» **WORKING DATA**:
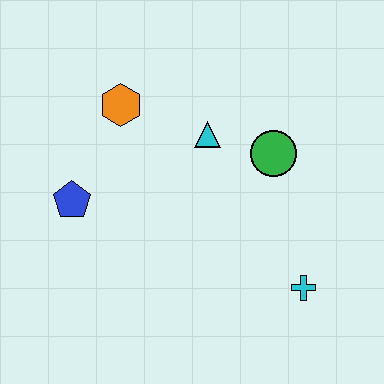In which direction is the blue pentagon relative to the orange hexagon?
The blue pentagon is below the orange hexagon.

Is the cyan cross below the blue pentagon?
Yes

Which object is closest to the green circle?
The cyan triangle is closest to the green circle.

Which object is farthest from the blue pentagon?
The cyan cross is farthest from the blue pentagon.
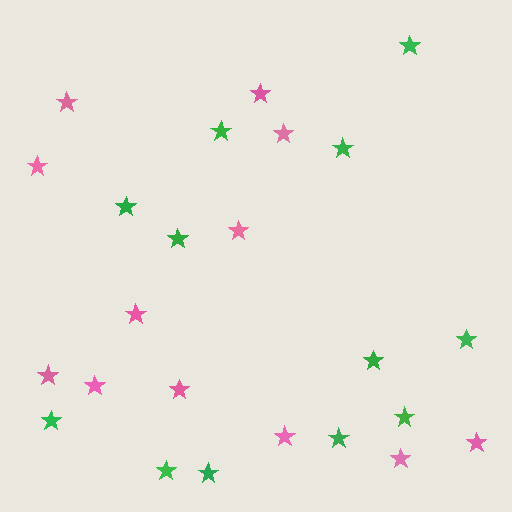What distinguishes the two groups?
There are 2 groups: one group of green stars (12) and one group of pink stars (12).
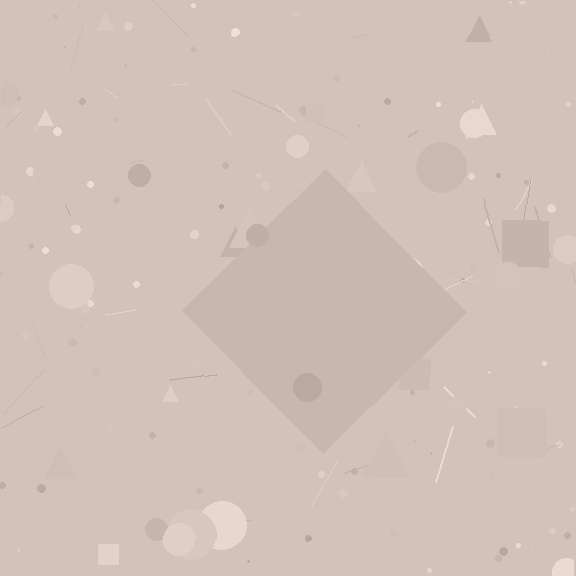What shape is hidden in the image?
A diamond is hidden in the image.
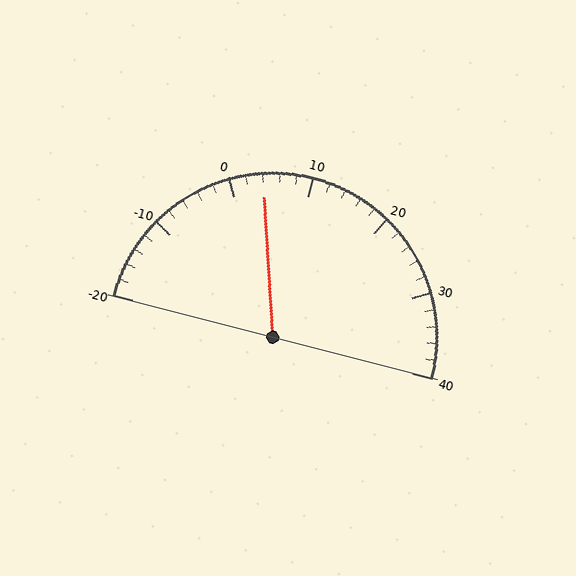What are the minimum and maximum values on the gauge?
The gauge ranges from -20 to 40.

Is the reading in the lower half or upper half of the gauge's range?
The reading is in the lower half of the range (-20 to 40).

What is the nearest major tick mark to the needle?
The nearest major tick mark is 0.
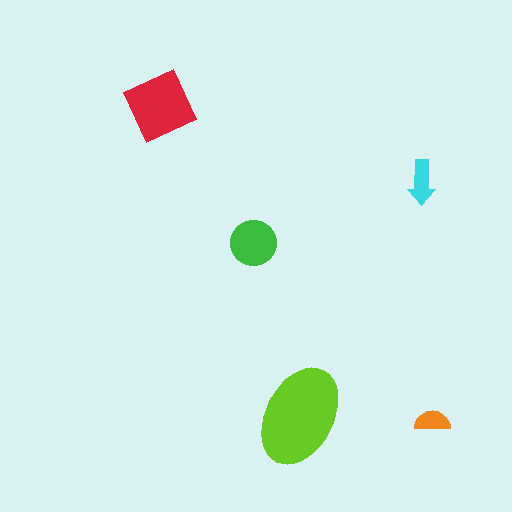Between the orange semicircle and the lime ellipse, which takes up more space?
The lime ellipse.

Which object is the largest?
The lime ellipse.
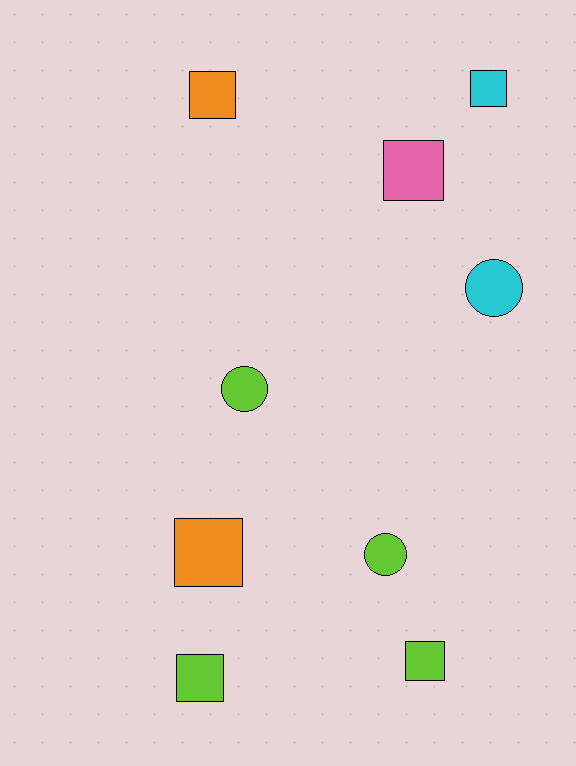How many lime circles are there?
There are 2 lime circles.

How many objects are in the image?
There are 9 objects.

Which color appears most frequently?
Lime, with 4 objects.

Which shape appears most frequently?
Square, with 6 objects.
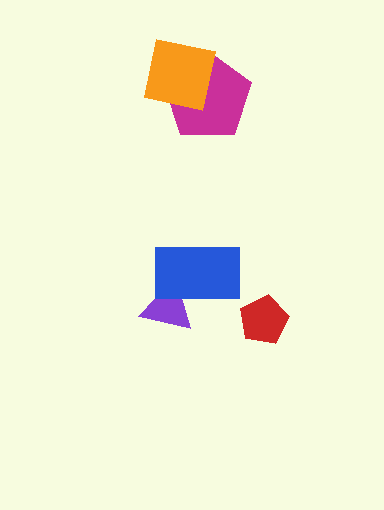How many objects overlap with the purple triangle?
1 object overlaps with the purple triangle.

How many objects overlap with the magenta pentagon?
1 object overlaps with the magenta pentagon.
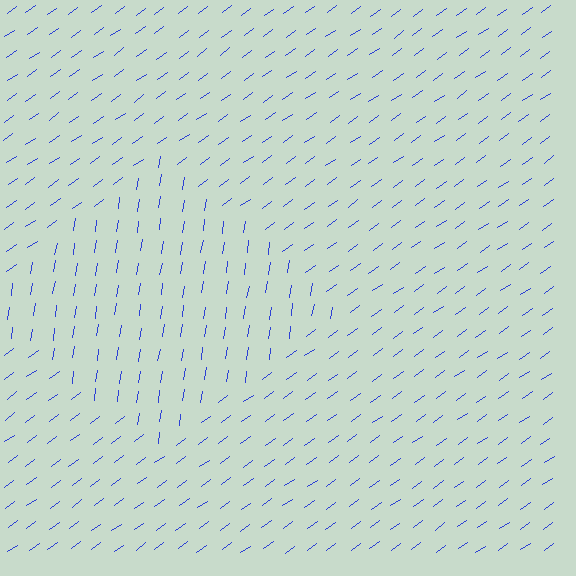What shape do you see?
I see a diamond.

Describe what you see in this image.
The image is filled with small blue line segments. A diamond region in the image has lines oriented differently from the surrounding lines, creating a visible texture boundary.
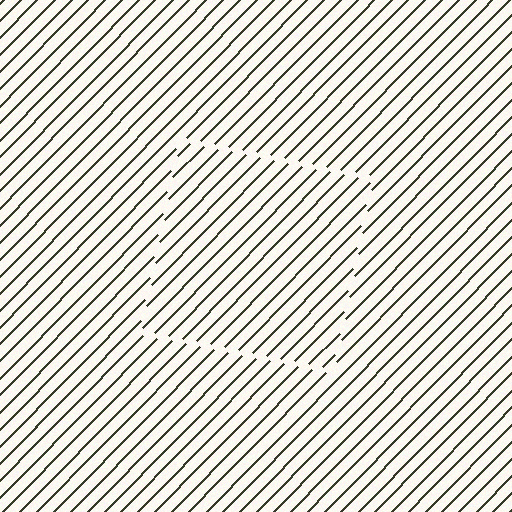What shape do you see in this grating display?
An illusory square. The interior of the shape contains the same grating, shifted by half a period — the contour is defined by the phase discontinuity where line-ends from the inner and outer gratings abut.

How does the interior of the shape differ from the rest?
The interior of the shape contains the same grating, shifted by half a period — the contour is defined by the phase discontinuity where line-ends from the inner and outer gratings abut.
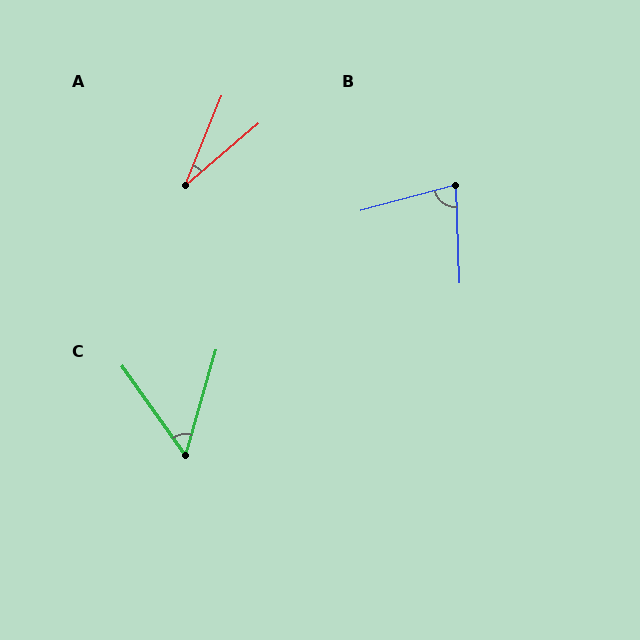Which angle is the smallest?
A, at approximately 28 degrees.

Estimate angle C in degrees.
Approximately 51 degrees.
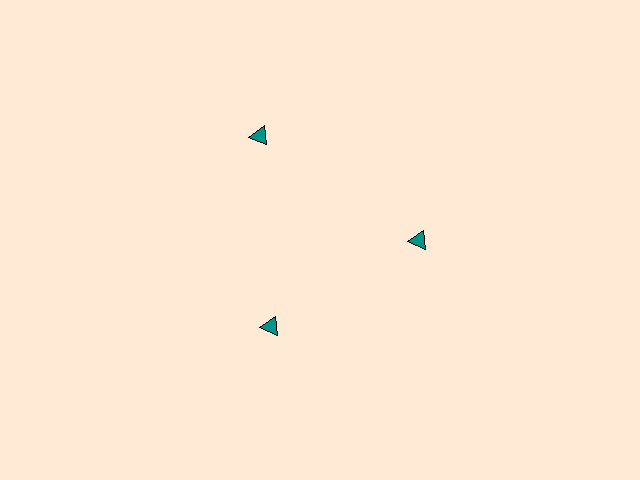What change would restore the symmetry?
The symmetry would be restored by moving it inward, back onto the ring so that all 3 triangles sit at equal angles and equal distance from the center.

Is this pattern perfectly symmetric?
No. The 3 teal triangles are arranged in a ring, but one element near the 11 o'clock position is pushed outward from the center, breaking the 3-fold rotational symmetry.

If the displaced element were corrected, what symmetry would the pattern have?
It would have 3-fold rotational symmetry — the pattern would map onto itself every 120 degrees.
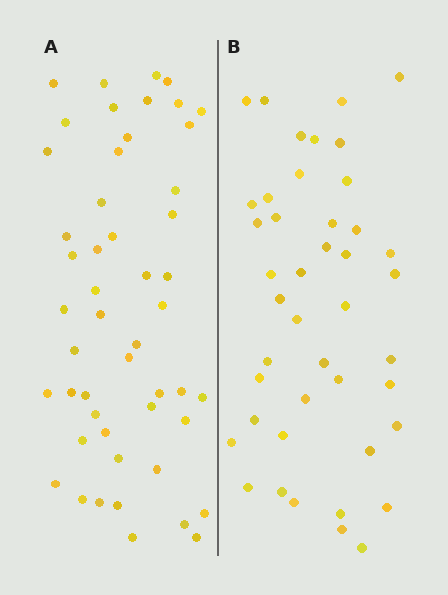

» **GIVEN REQUEST**:
Write out all the entries again, word for word, and print no images.

» **TASK SOLUTION**:
In which direction is the blue pentagon relative to the orange hexagon?
The blue pentagon is below the orange hexagon.

Is the cyan cross below the blue pentagon?
Yes

Which object is closest to the green circle?
The cyan triangle is closest to the green circle.

Which object is farthest from the blue pentagon?
The cyan cross is farthest from the blue pentagon.
What distinguishes the two groups?
There are 2 groups: one group of green stars (12) and one group of pink stars (12).
What shape is hidden in the image?
A diamond is hidden in the image.
What are the minimum and maximum values on the gauge?
The gauge ranges from -20 to 40.

Is the reading in the lower half or upper half of the gauge's range?
The reading is in the lower half of the range (-20 to 40).

What is the nearest major tick mark to the needle?
The nearest major tick mark is 0.
Between the orange semicircle and the lime ellipse, which takes up more space?
The lime ellipse.

Which object is the largest?
The lime ellipse.
How many lime circles are there?
There are 2 lime circles.

How many objects are in the image?
There are 9 objects.

Which color appears most frequently?
Lime, with 4 objects.

Which shape appears most frequently?
Square, with 6 objects.
How many objects overlap with the purple triangle?
1 object overlaps with the purple triangle.

How many objects overlap with the magenta pentagon?
1 object overlaps with the magenta pentagon.
What shape do you see?
I see a diamond.

Describe what you see in this image.
The image is filled with small blue line segments. A diamond region in the image has lines oriented differently from the surrounding lines, creating a visible texture boundary.
What shape do you see in this grating display?
An illusory square. The interior of the shape contains the same grating, shifted by half a period — the contour is defined by the phase discontinuity where line-ends from the inner and outer gratings abut.

How does the interior of the shape differ from the rest?
The interior of the shape contains the same grating, shifted by half a period — the contour is defined by the phase discontinuity where line-ends from the inner and outer gratings abut.
Which angle is the smallest?
A, at approximately 28 degrees.

Estimate angle C in degrees.
Approximately 51 degrees.
What change would restore the symmetry?
The symmetry would be restored by moving it inward, back onto the ring so that all 3 triangles sit at equal angles and equal distance from the center.

Is this pattern perfectly symmetric?
No. The 3 teal triangles are arranged in a ring, but one element near the 11 o'clock position is pushed outward from the center, breaking the 3-fold rotational symmetry.

If the displaced element were corrected, what symmetry would the pattern have?
It would have 3-fold rotational symmetry — the pattern would map onto itself every 120 degrees.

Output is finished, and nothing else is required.